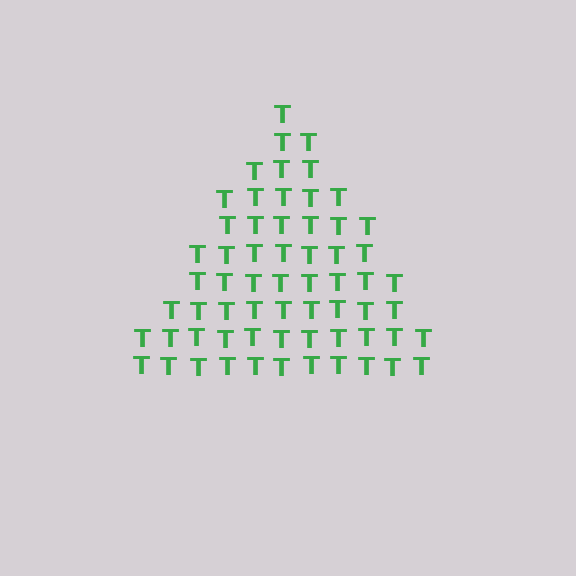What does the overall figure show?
The overall figure shows a triangle.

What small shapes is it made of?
It is made of small letter T's.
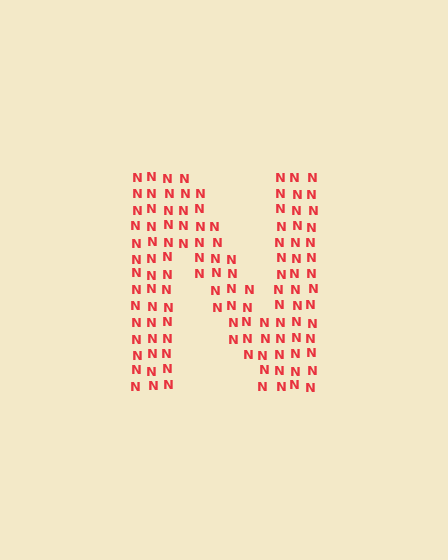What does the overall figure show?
The overall figure shows the letter N.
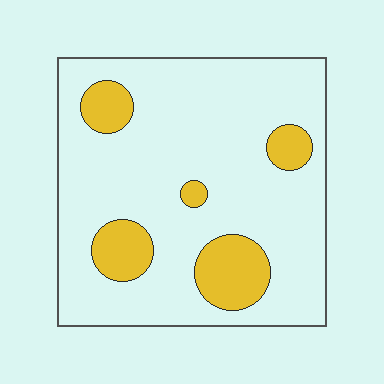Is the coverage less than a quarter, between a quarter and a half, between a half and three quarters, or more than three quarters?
Less than a quarter.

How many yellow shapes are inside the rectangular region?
5.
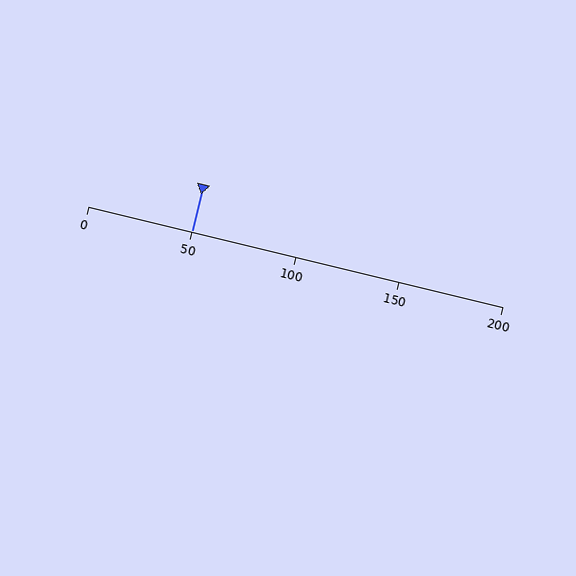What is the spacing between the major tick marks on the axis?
The major ticks are spaced 50 apart.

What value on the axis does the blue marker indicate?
The marker indicates approximately 50.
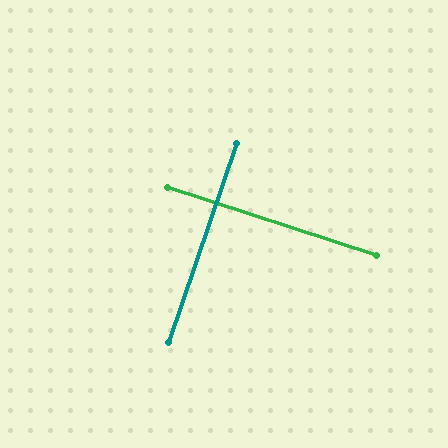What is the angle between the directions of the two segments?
Approximately 89 degrees.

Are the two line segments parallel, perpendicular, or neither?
Perpendicular — they meet at approximately 89°.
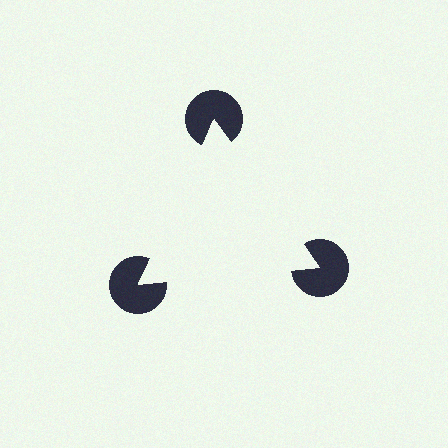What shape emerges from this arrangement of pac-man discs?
An illusory triangle — its edges are inferred from the aligned wedge cuts in the pac-man discs, not physically drawn.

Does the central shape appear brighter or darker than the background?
It typically appears slightly brighter than the background, even though no actual brightness change is drawn.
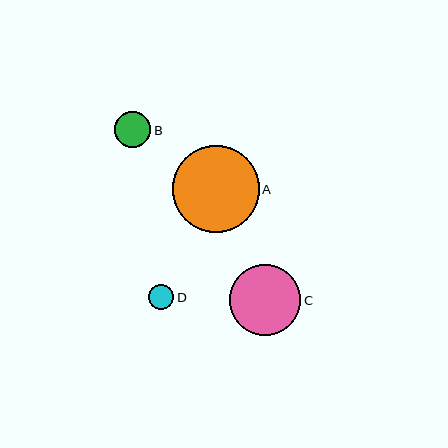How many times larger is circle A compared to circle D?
Circle A is approximately 3.4 times the size of circle D.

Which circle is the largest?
Circle A is the largest with a size of approximately 86 pixels.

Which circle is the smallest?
Circle D is the smallest with a size of approximately 25 pixels.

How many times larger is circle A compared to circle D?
Circle A is approximately 3.4 times the size of circle D.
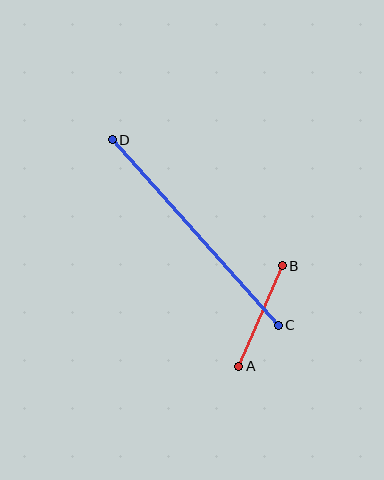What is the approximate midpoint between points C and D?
The midpoint is at approximately (195, 232) pixels.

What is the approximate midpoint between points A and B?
The midpoint is at approximately (260, 316) pixels.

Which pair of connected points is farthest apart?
Points C and D are farthest apart.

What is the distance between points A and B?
The distance is approximately 110 pixels.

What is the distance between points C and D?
The distance is approximately 249 pixels.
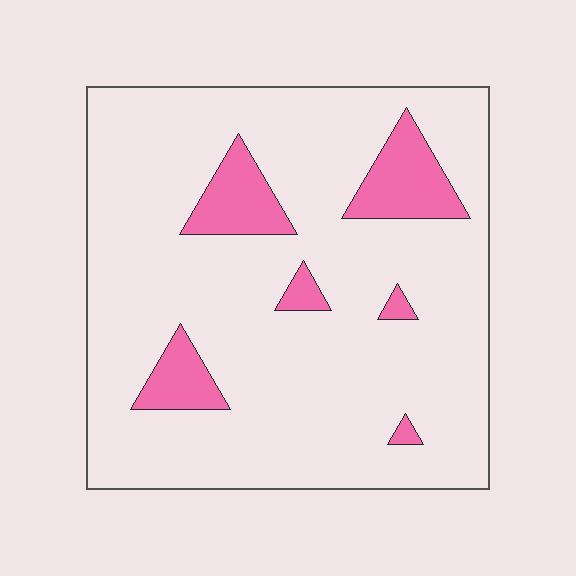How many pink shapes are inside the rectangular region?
6.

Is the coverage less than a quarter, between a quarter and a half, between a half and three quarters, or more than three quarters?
Less than a quarter.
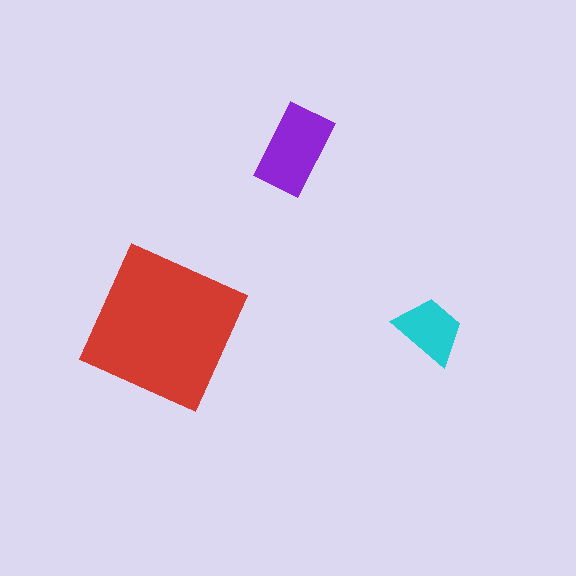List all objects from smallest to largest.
The cyan trapezoid, the purple rectangle, the red square.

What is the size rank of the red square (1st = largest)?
1st.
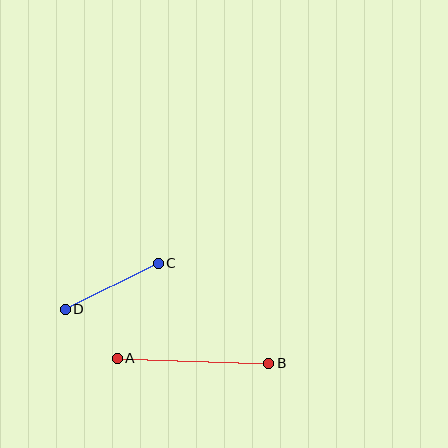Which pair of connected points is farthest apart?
Points A and B are farthest apart.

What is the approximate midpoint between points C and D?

★ ★ ★ ★ ★

*What to produce*.
Retype the records above exactly, starting at the line that contains "What is the size" and going through the last line, and leave out any pictures.

*Finished exercise*.
What is the size rank of the red square (1st = largest)?
1st.
Which pair of connected points is farthest apart?
Points A and B are farthest apart.

What is the approximate midpoint between points C and D?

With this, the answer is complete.